═════ AVAILABLE DATA
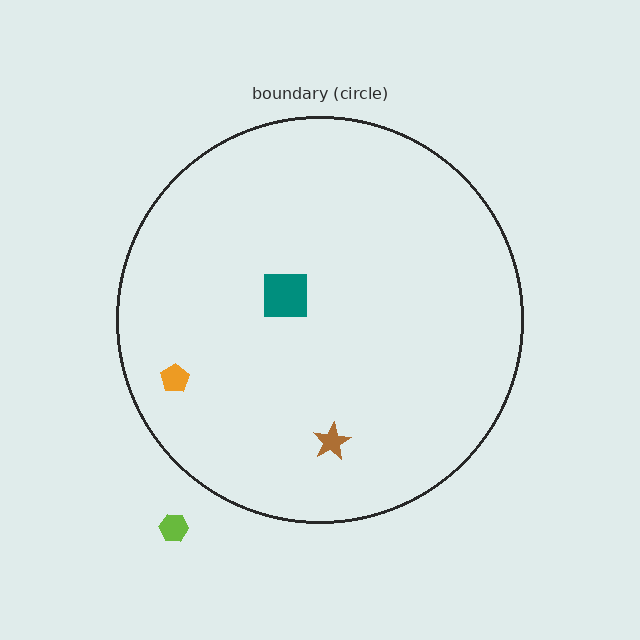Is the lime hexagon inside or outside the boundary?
Outside.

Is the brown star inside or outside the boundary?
Inside.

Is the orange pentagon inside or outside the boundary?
Inside.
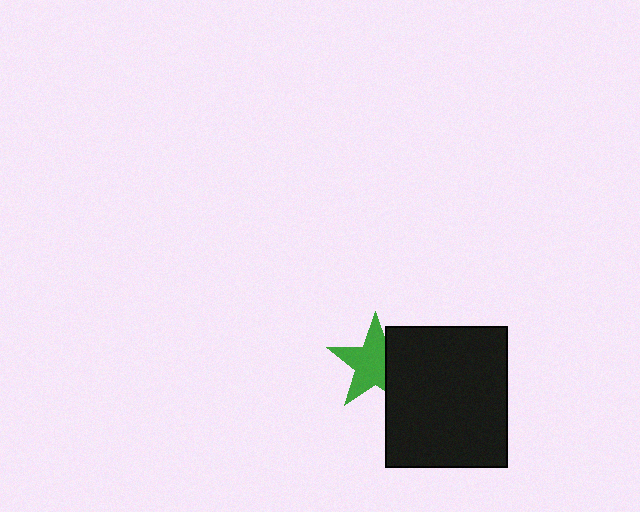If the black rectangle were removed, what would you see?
You would see the complete green star.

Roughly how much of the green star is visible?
Most of it is visible (roughly 69%).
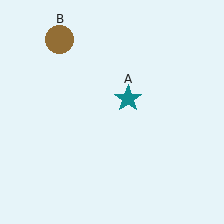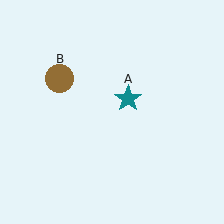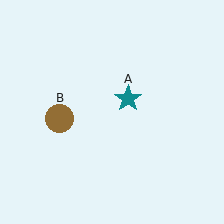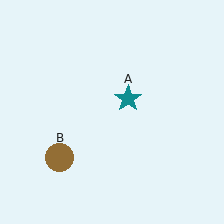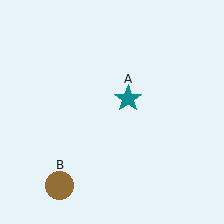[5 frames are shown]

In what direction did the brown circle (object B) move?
The brown circle (object B) moved down.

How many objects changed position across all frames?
1 object changed position: brown circle (object B).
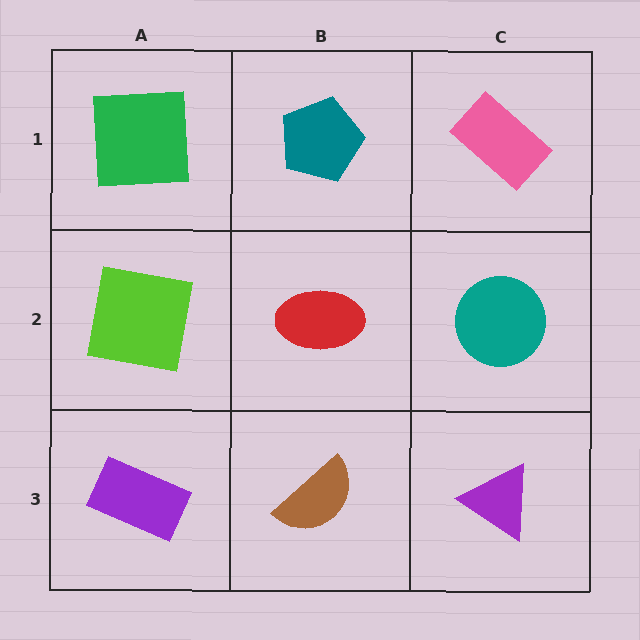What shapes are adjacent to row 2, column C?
A pink rectangle (row 1, column C), a purple triangle (row 3, column C), a red ellipse (row 2, column B).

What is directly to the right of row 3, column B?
A purple triangle.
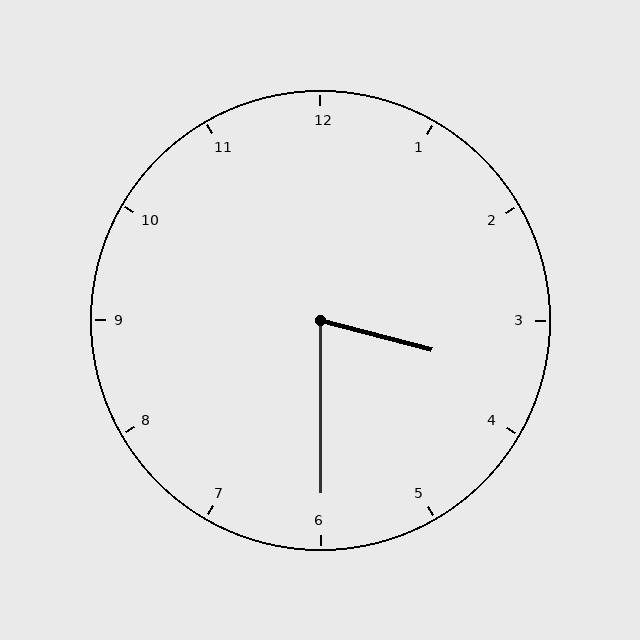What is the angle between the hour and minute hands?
Approximately 75 degrees.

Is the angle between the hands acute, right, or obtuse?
It is acute.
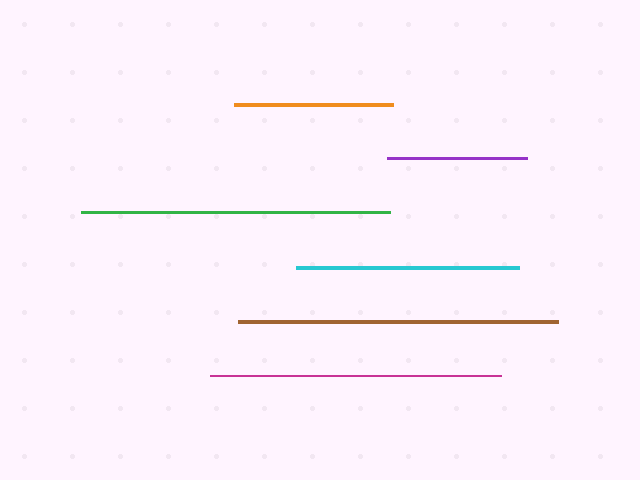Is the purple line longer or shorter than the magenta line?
The magenta line is longer than the purple line.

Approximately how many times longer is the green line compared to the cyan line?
The green line is approximately 1.4 times the length of the cyan line.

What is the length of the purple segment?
The purple segment is approximately 140 pixels long.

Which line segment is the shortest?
The purple line is the shortest at approximately 140 pixels.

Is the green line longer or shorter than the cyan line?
The green line is longer than the cyan line.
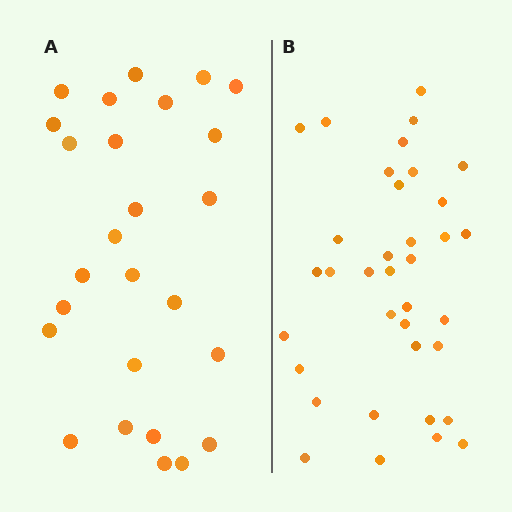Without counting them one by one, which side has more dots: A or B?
Region B (the right region) has more dots.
══════════
[YOUR TASK]: Quote all of the entries word for word, omitting any pictures.

[RESULT OF THIS TASK]:
Is the lime hexagon inside or outside the boundary?
Outside.

Is the brown star inside or outside the boundary?
Inside.

Is the orange pentagon inside or outside the boundary?
Inside.
If the black rectangle were removed, what would you see?
You would see the complete green star.

Roughly how much of the green star is visible?
Most of it is visible (roughly 69%).
[5 frames are shown]

In what direction did the brown circle (object B) move?
The brown circle (object B) moved down.

How many objects changed position across all frames?
1 object changed position: brown circle (object B).
What shapes are adjacent to row 2, column C?
A pink rectangle (row 1, column C), a purple triangle (row 3, column C), a red ellipse (row 2, column B).

What is directly to the right of row 3, column B?
A purple triangle.
What is the angle between the hour and minute hands?
Approximately 75 degrees.

Is the angle between the hands acute, right, or obtuse?
It is acute.
Is the purple line longer or shorter than the magenta line?
The magenta line is longer than the purple line.

Approximately how many times longer is the green line compared to the cyan line?
The green line is approximately 1.4 times the length of the cyan line.

What is the length of the purple segment?
The purple segment is approximately 140 pixels long.

Which line segment is the shortest?
The purple line is the shortest at approximately 140 pixels.

Is the green line longer or shorter than the cyan line?
The green line is longer than the cyan line.
Without counting them one by one, which side has more dots: A or B?
Region B (the right region) has more dots.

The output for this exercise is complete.